## Start EXTRACTED INFORMATION
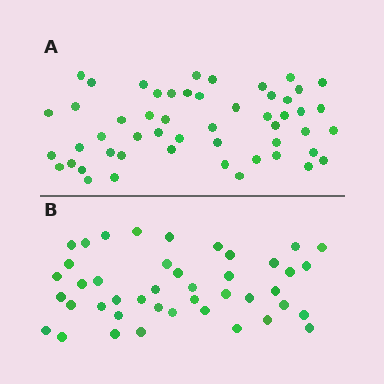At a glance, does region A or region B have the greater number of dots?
Region A (the top region) has more dots.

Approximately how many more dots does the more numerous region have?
Region A has roughly 8 or so more dots than region B.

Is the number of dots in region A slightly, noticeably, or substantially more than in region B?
Region A has only slightly more — the two regions are fairly close. The ratio is roughly 1.2 to 1.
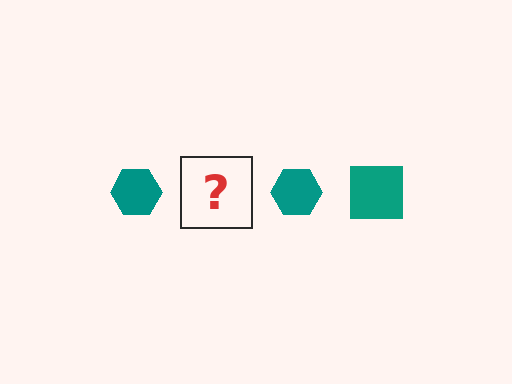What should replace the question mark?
The question mark should be replaced with a teal square.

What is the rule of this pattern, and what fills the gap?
The rule is that the pattern cycles through hexagon, square shapes in teal. The gap should be filled with a teal square.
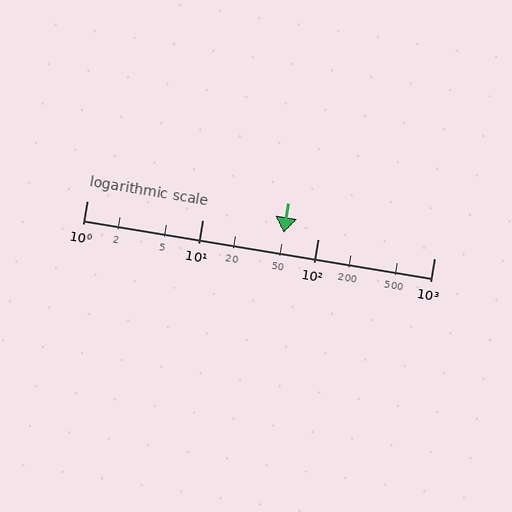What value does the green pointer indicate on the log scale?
The pointer indicates approximately 50.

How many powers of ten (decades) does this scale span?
The scale spans 3 decades, from 1 to 1000.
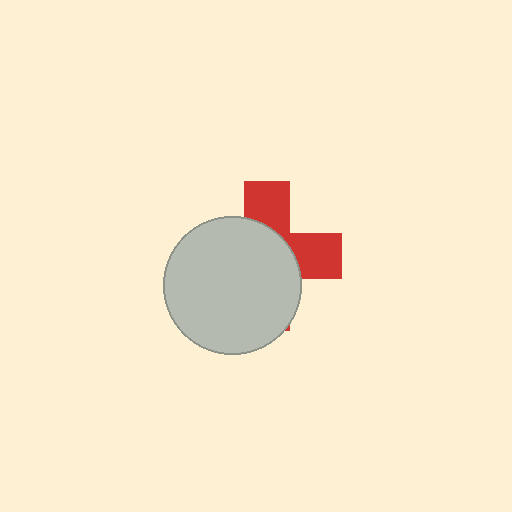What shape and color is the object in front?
The object in front is a light gray circle.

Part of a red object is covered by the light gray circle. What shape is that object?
It is a cross.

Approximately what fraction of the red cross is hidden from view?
Roughly 64% of the red cross is hidden behind the light gray circle.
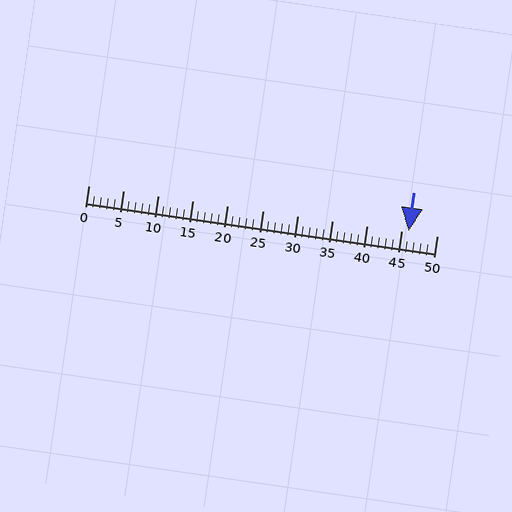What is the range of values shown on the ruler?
The ruler shows values from 0 to 50.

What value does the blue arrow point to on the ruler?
The blue arrow points to approximately 46.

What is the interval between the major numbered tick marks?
The major tick marks are spaced 5 units apart.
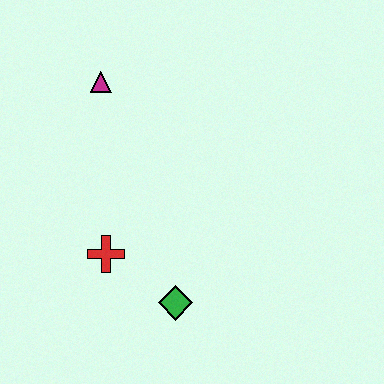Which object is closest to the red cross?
The green diamond is closest to the red cross.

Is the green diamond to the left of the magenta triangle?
No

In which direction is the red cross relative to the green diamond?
The red cross is to the left of the green diamond.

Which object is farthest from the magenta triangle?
The green diamond is farthest from the magenta triangle.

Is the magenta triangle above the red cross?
Yes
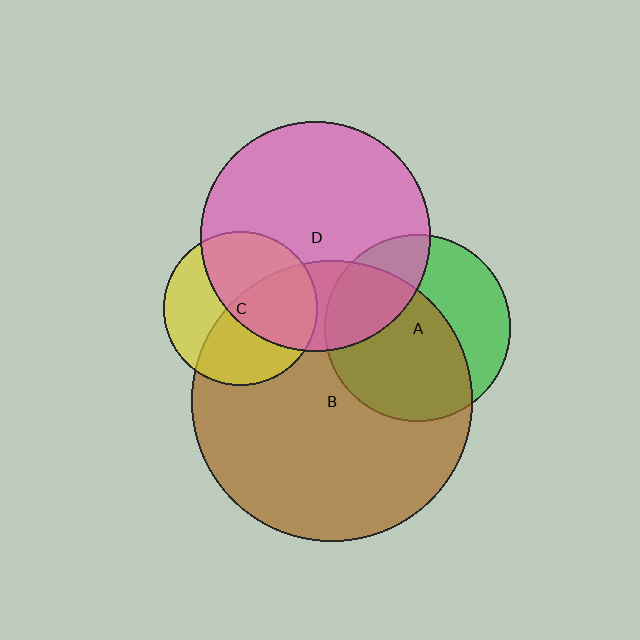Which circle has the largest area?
Circle B (brown).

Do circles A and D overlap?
Yes.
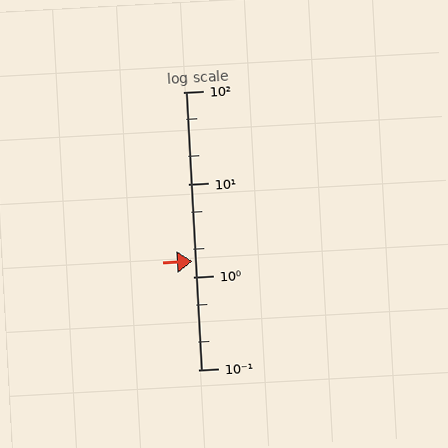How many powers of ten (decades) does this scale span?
The scale spans 3 decades, from 0.1 to 100.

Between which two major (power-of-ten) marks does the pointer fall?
The pointer is between 1 and 10.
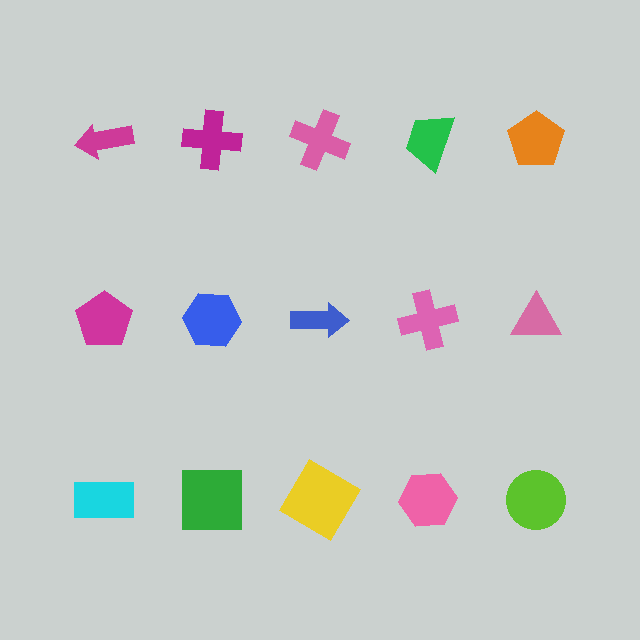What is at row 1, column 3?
A pink cross.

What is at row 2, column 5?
A pink triangle.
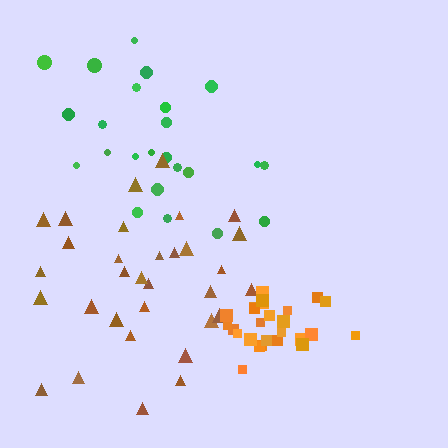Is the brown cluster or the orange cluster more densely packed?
Orange.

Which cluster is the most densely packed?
Orange.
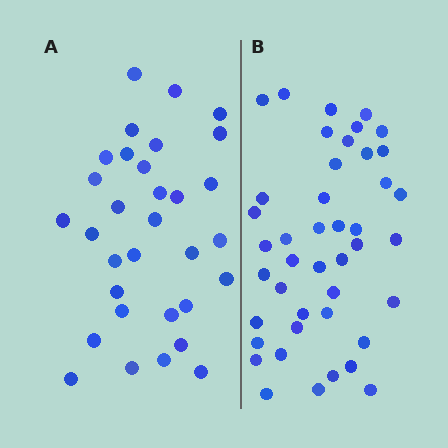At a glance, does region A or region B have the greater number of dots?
Region B (the right region) has more dots.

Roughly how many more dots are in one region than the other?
Region B has roughly 12 or so more dots than region A.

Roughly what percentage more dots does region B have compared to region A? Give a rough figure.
About 35% more.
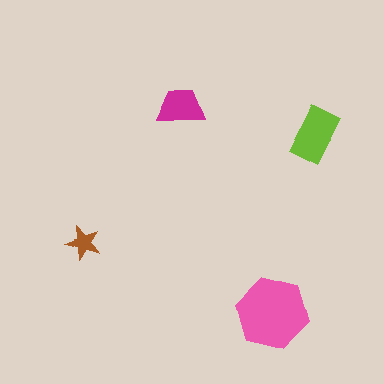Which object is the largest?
The pink hexagon.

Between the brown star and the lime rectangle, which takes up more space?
The lime rectangle.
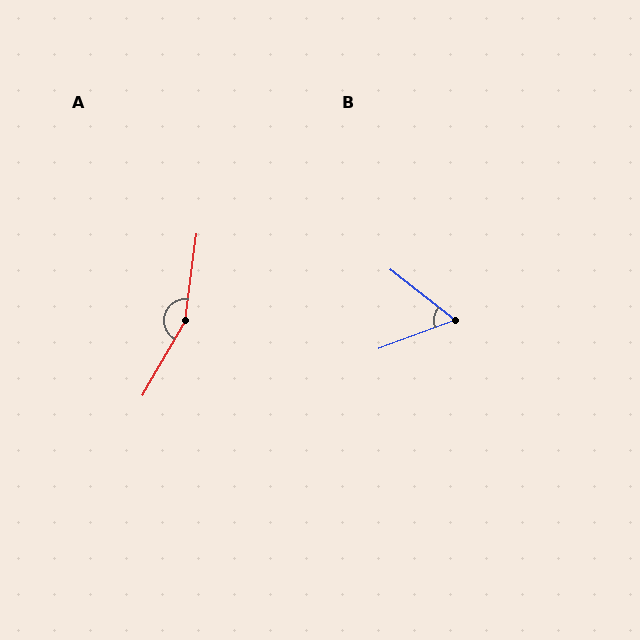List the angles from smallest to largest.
B (59°), A (158°).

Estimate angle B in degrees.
Approximately 59 degrees.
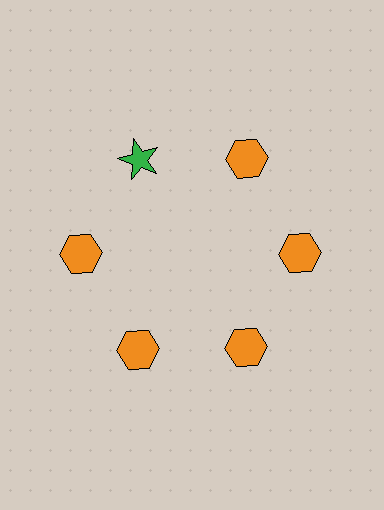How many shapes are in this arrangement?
There are 6 shapes arranged in a ring pattern.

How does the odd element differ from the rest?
It differs in both color (green instead of orange) and shape (star instead of hexagon).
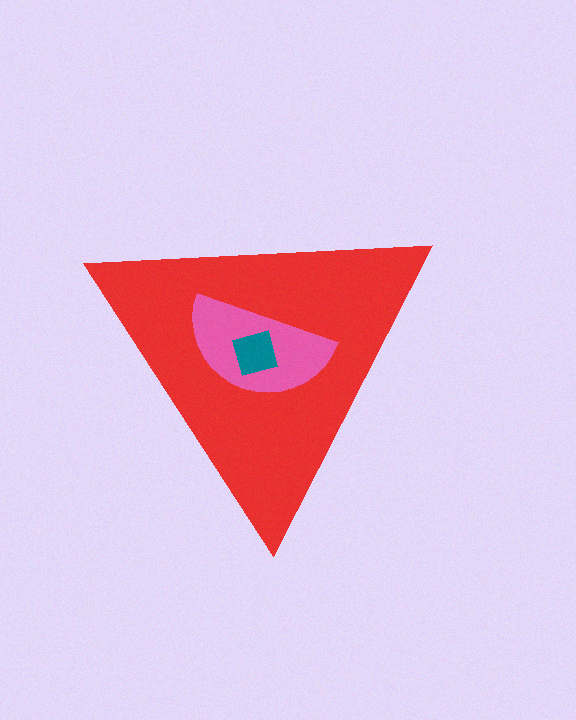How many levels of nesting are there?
3.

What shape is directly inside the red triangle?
The pink semicircle.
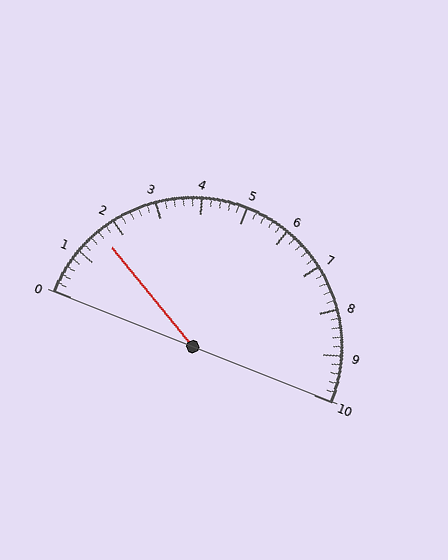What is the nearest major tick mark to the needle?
The nearest major tick mark is 2.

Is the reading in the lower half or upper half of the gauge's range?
The reading is in the lower half of the range (0 to 10).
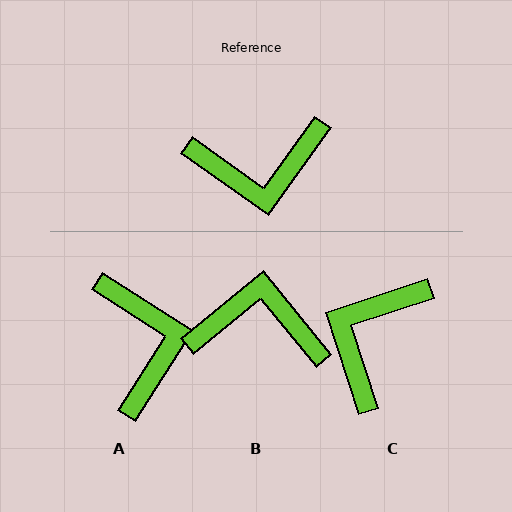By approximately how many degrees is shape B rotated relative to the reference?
Approximately 165 degrees counter-clockwise.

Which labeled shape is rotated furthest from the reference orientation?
B, about 165 degrees away.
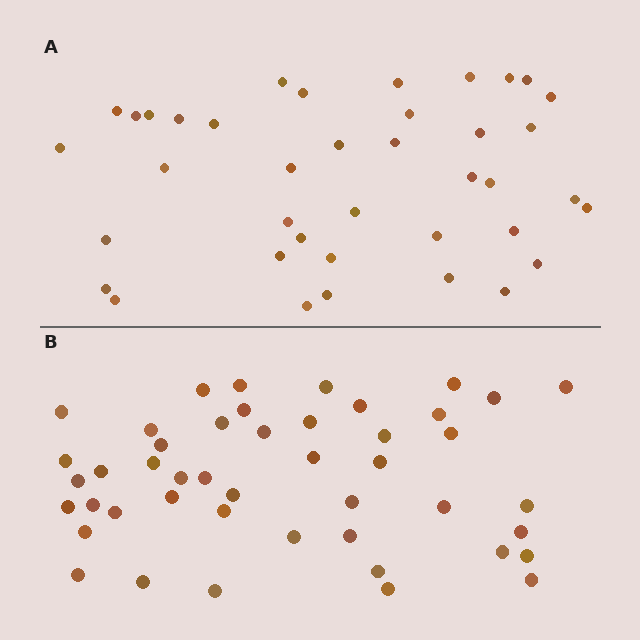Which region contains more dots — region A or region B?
Region B (the bottom region) has more dots.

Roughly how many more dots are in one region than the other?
Region B has roughly 8 or so more dots than region A.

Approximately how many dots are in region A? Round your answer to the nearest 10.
About 40 dots. (The exact count is 39, which rounds to 40.)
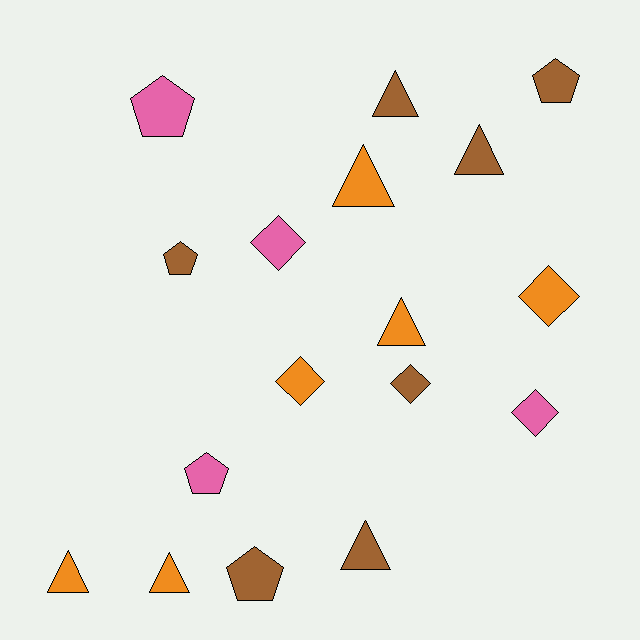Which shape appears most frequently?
Triangle, with 7 objects.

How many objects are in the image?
There are 17 objects.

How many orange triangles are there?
There are 4 orange triangles.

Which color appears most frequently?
Brown, with 7 objects.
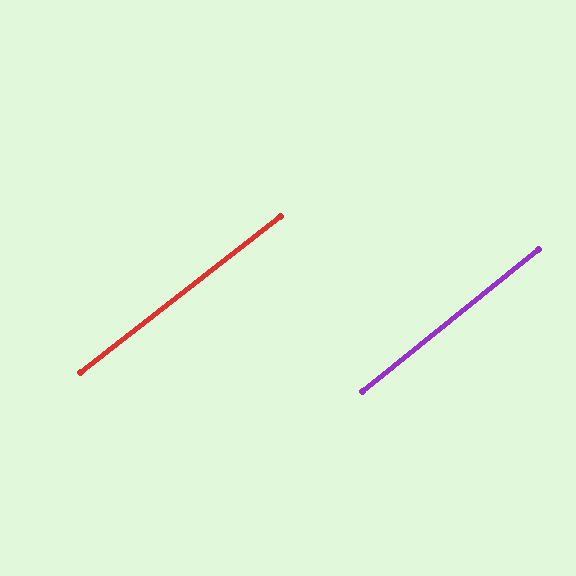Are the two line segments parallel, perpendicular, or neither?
Parallel — their directions differ by only 1.0°.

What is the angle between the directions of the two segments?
Approximately 1 degree.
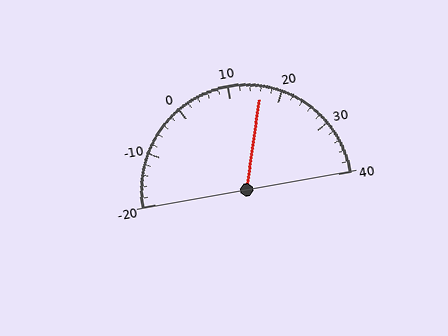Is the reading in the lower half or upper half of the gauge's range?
The reading is in the upper half of the range (-20 to 40).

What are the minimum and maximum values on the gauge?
The gauge ranges from -20 to 40.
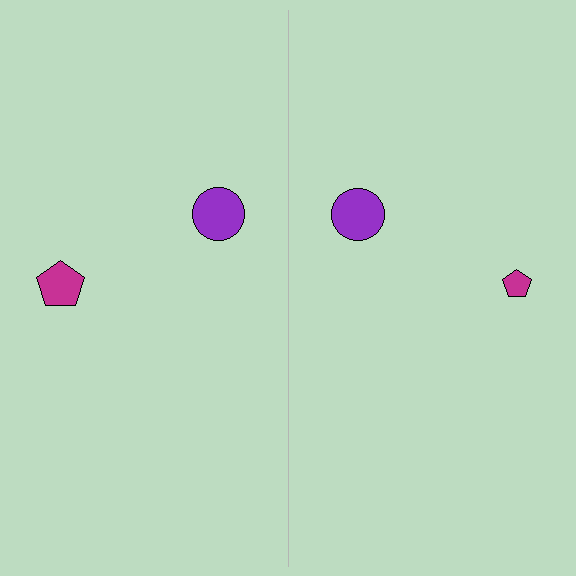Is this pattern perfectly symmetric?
No, the pattern is not perfectly symmetric. The magenta pentagon on the right side has a different size than its mirror counterpart.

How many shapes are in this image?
There are 4 shapes in this image.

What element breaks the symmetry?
The magenta pentagon on the right side has a different size than its mirror counterpart.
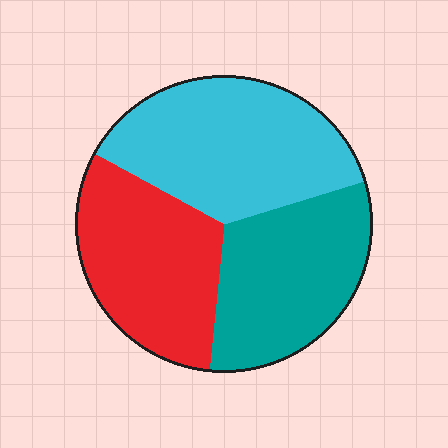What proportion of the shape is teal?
Teal covers roughly 30% of the shape.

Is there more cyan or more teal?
Cyan.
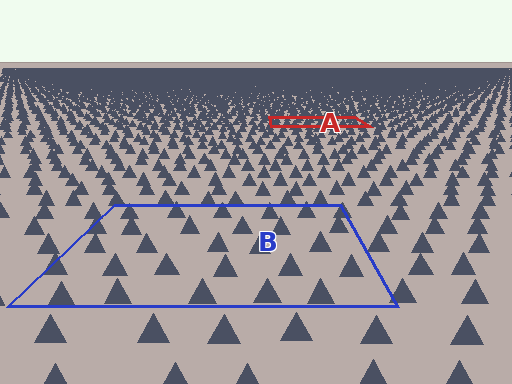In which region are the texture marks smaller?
The texture marks are smaller in region A, because it is farther away.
## End EXTRACTED INFORMATION
- [BRIEF]: Make an exact copy of the records above, with the pictures left out.

- [FINISHED TASK]:
At a glance, does region A or region B have the greater number of dots?
Region A (the top region) has more dots.

Approximately how many more dots does the more numerous region have?
Region A has roughly 8 or so more dots than region B.

Is the number of dots in region A slightly, noticeably, or substantially more than in region B?
Region A has only slightly more — the two regions are fairly close. The ratio is roughly 1.2 to 1.
What should replace the question mark?
The question mark should be replaced with a teal square.

What is the rule of this pattern, and what fills the gap?
The rule is that the pattern cycles through hexagon, square shapes in teal. The gap should be filled with a teal square.
What value does the green pointer indicate on the log scale?
The pointer indicates approximately 50.

How many powers of ten (decades) does this scale span?
The scale spans 3 decades, from 1 to 1000.
What shape and color is the object in front?
The object in front is a light gray circle.

Part of a red object is covered by the light gray circle. What shape is that object?
It is a cross.

Approximately what fraction of the red cross is hidden from view?
Roughly 64% of the red cross is hidden behind the light gray circle.
What is the range of values shown on the ruler?
The ruler shows values from 0 to 50.

What value does the blue arrow point to on the ruler?
The blue arrow points to approximately 46.

What is the interval between the major numbered tick marks?
The major tick marks are spaced 5 units apart.
Which object is closest to the red cross?
The green diamond is closest to the red cross.

Is the green diamond to the left of the magenta triangle?
No

In which direction is the red cross relative to the green diamond?
The red cross is to the left of the green diamond.

Which object is farthest from the magenta triangle?
The green diamond is farthest from the magenta triangle.

Is the magenta triangle above the red cross?
Yes
Which circle has the largest area?
Circle B (brown).

Do circles A and D overlap?
Yes.
How many powers of ten (decades) does this scale span?
The scale spans 3 decades, from 0.1 to 100.

Between which two major (power-of-ten) marks does the pointer fall?
The pointer is between 1 and 10.
What is at row 1, column 3?
A pink cross.

What is at row 2, column 5?
A pink triangle.
Is the brown cluster or the orange cluster more densely packed?
Orange.

Which cluster is the most densely packed?
Orange.
At a glance, does region A or region B have the greater number of dots?
Region B (the right region) has more dots.

Roughly how many more dots are in one region than the other?
Region B has roughly 12 or so more dots than region A.

Roughly what percentage more dots does region B have compared to region A? Give a rough figure.
About 35% more.
Which object is the largest?
The pink hexagon.

Between the brown star and the lime rectangle, which takes up more space?
The lime rectangle.
List the angles from smallest to largest.
B (59°), A (158°).

Estimate angle B in degrees.
Approximately 59 degrees.
How many shapes are in this arrangement?
There are 6 shapes arranged in a ring pattern.

How does the odd element differ from the rest?
It differs in both color (green instead of orange) and shape (star instead of hexagon).
How many levels of nesting are there?
3.

What shape is directly inside the red triangle?
The pink semicircle.
What is the nearest major tick mark to the needle?
The nearest major tick mark is 2.

Is the reading in the lower half or upper half of the gauge's range?
The reading is in the lower half of the range (0 to 10).
By approximately how many degrees is shape B rotated relative to the reference?
Approximately 165 degrees counter-clockwise.

Which labeled shape is rotated furthest from the reference orientation?
B, about 165 degrees away.
Which region contains more dots — region A or region B?
Region B (the bottom region) has more dots.

Roughly how many more dots are in one region than the other?
Region B has roughly 8 or so more dots than region A.

Approximately how many dots are in region A? Round your answer to the nearest 10.
About 40 dots. (The exact count is 39, which rounds to 40.)
Which shape appears most frequently?
Triangle, with 7 objects.

How many objects are in the image?
There are 17 objects.

How many orange triangles are there?
There are 4 orange triangles.

Which color appears most frequently?
Brown, with 7 objects.
Are the two line segments parallel, perpendicular, or neither?
Parallel — their directions differ by only 1.0°.

What is the angle between the directions of the two segments?
Approximately 1 degree.
Is the reading in the lower half or upper half of the gauge's range?
The reading is in the upper half of the range (-20 to 40).

What are the minimum and maximum values on the gauge?
The gauge ranges from -20 to 40.
Is this pattern perfectly symmetric?
No, the pattern is not perfectly symmetric. The magenta pentagon on the right side has a different size than its mirror counterpart.

How many shapes are in this image?
There are 4 shapes in this image.

What element breaks the symmetry?
The magenta pentagon on the right side has a different size than its mirror counterpart.
What proportion of the shape is teal?
Teal covers roughly 30% of the shape.

Is there more cyan or more teal?
Cyan.
In which region are the texture marks smaller?
The texture marks are smaller in region A, because it is farther away.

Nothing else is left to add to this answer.